*EXERCISE DIRECTIONS:*
Exclude all pictures, then copy each of the records exactly as written.

>> start INFORMATION GIVEN

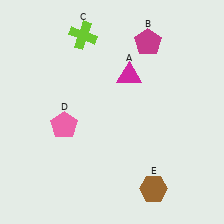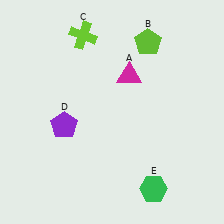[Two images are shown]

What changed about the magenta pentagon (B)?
In Image 1, B is magenta. In Image 2, it changed to lime.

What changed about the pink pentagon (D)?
In Image 1, D is pink. In Image 2, it changed to purple.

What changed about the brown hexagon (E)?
In Image 1, E is brown. In Image 2, it changed to green.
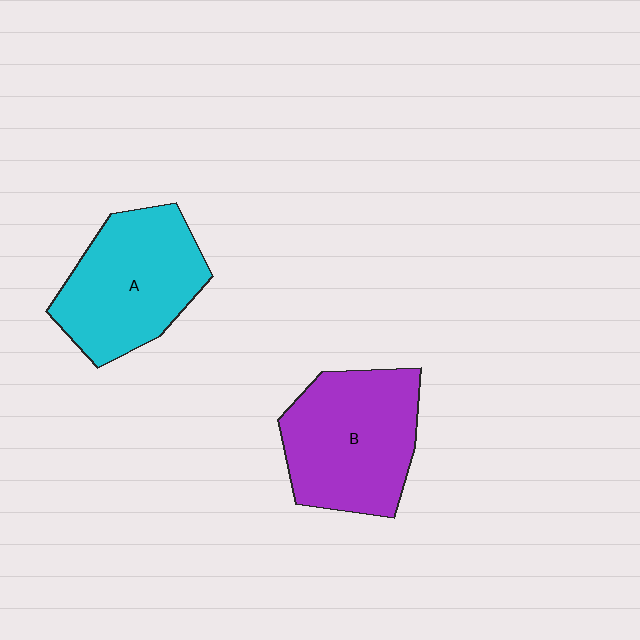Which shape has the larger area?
Shape B (purple).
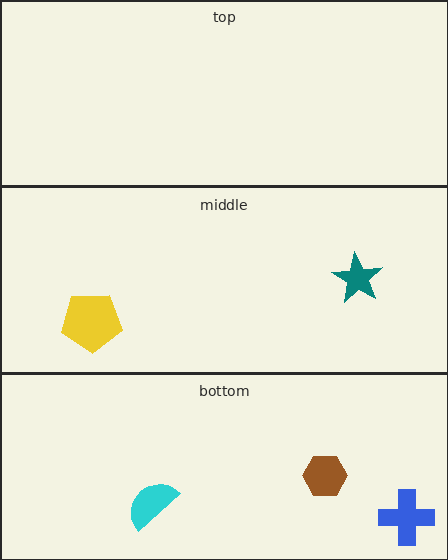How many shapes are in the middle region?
2.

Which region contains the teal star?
The middle region.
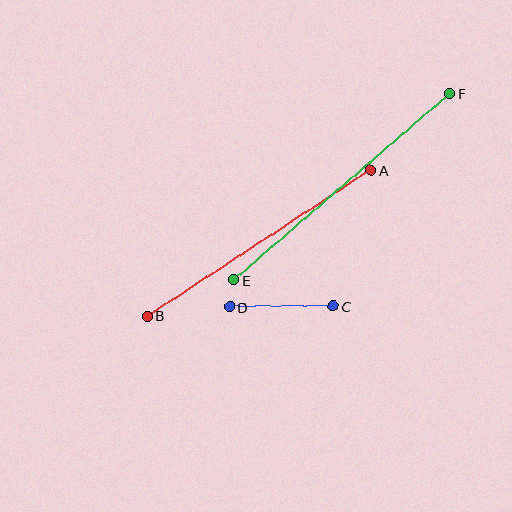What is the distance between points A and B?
The distance is approximately 266 pixels.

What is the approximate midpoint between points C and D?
The midpoint is at approximately (282, 307) pixels.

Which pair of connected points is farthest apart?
Points E and F are farthest apart.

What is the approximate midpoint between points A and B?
The midpoint is at approximately (259, 243) pixels.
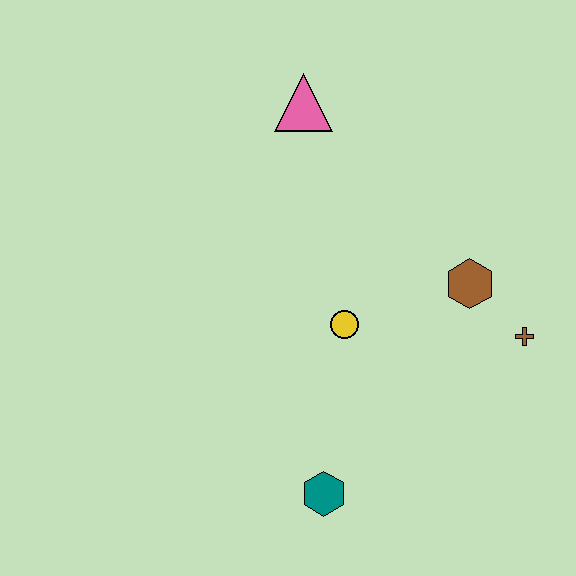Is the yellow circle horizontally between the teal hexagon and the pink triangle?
No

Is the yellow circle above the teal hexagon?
Yes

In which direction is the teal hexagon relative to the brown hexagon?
The teal hexagon is below the brown hexagon.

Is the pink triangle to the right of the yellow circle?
No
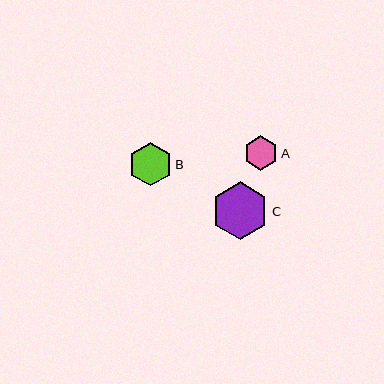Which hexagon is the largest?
Hexagon C is the largest with a size of approximately 58 pixels.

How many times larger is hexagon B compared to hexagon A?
Hexagon B is approximately 1.3 times the size of hexagon A.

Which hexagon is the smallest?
Hexagon A is the smallest with a size of approximately 34 pixels.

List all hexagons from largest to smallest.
From largest to smallest: C, B, A.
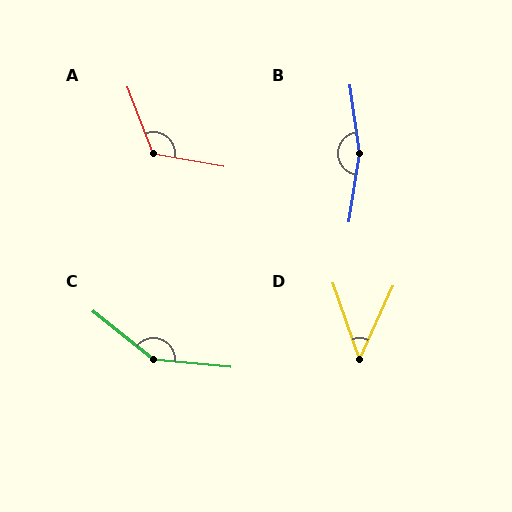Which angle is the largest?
B, at approximately 163 degrees.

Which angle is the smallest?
D, at approximately 43 degrees.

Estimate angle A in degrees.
Approximately 121 degrees.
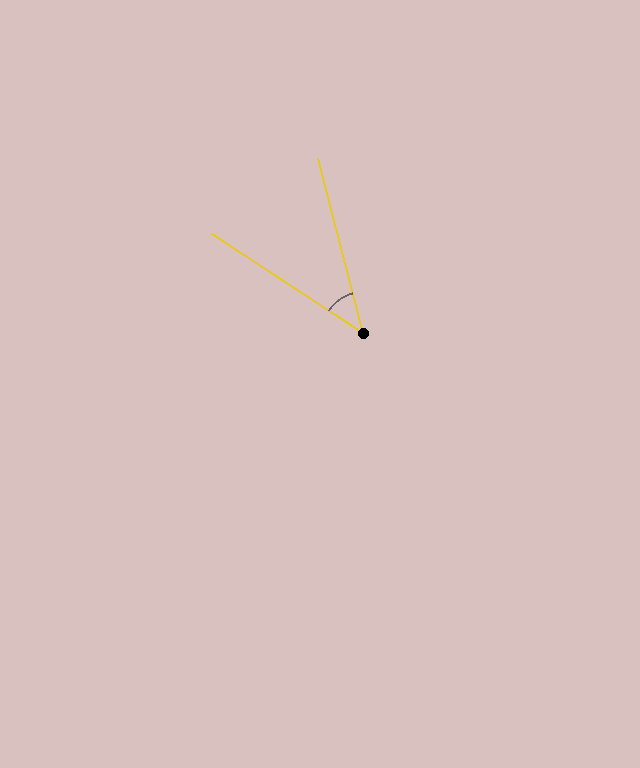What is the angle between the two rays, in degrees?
Approximately 42 degrees.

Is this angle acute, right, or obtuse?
It is acute.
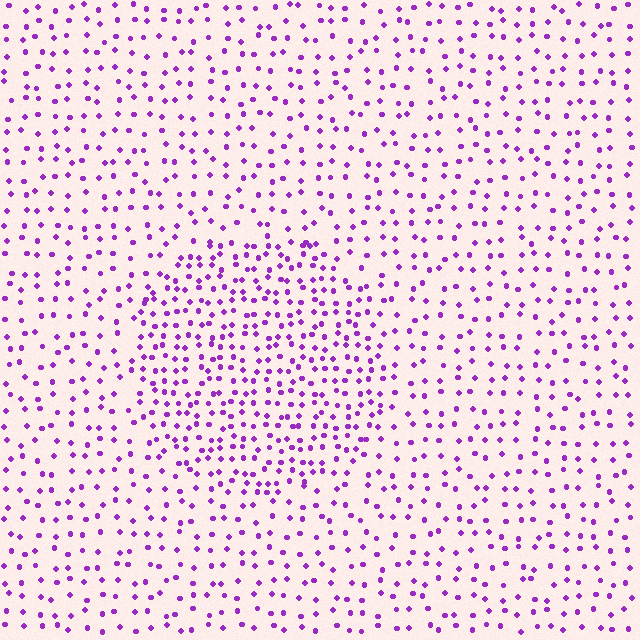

>> end INFORMATION GIVEN

*FINISHED TASK:*
[Two images are shown]

What changed about the magenta pentagon (B)?
In Image 1, B is magenta. In Image 2, it changed to lime.

What changed about the pink pentagon (D)?
In Image 1, D is pink. In Image 2, it changed to purple.

What changed about the brown hexagon (E)?
In Image 1, E is brown. In Image 2, it changed to green.
Which shape has the larger area?
Shape B (purple).
How many shapes are in the middle region?
2.

Which region contains the teal star?
The middle region.
What is the distance between points A and B?
The distance is approximately 266 pixels.

What is the approximate midpoint between points C and D?
The midpoint is at approximately (282, 307) pixels.

Which pair of connected points is farthest apart?
Points E and F are farthest apart.

What is the approximate midpoint between points A and B?
The midpoint is at approximately (259, 243) pixels.
Is the yellow circle horizontally between the teal hexagon and the pink triangle?
No

Is the yellow circle above the teal hexagon?
Yes

In which direction is the teal hexagon relative to the brown hexagon?
The teal hexagon is below the brown hexagon.

Is the pink triangle to the right of the yellow circle?
No
Which hexagon is the largest?
Hexagon C is the largest with a size of approximately 58 pixels.

How many times larger is hexagon B compared to hexagon A?
Hexagon B is approximately 1.3 times the size of hexagon A.

Which hexagon is the smallest?
Hexagon A is the smallest with a size of approximately 34 pixels.

List all hexagons from largest to smallest.
From largest to smallest: C, B, A.
Which angle is the largest?
B, at approximately 163 degrees.

Which angle is the smallest?
D, at approximately 43 degrees.

Estimate angle A in degrees.
Approximately 121 degrees.
What is the angle between the two rays, in degrees?
Approximately 42 degrees.

Is this angle acute, right, or obtuse?
It is acute.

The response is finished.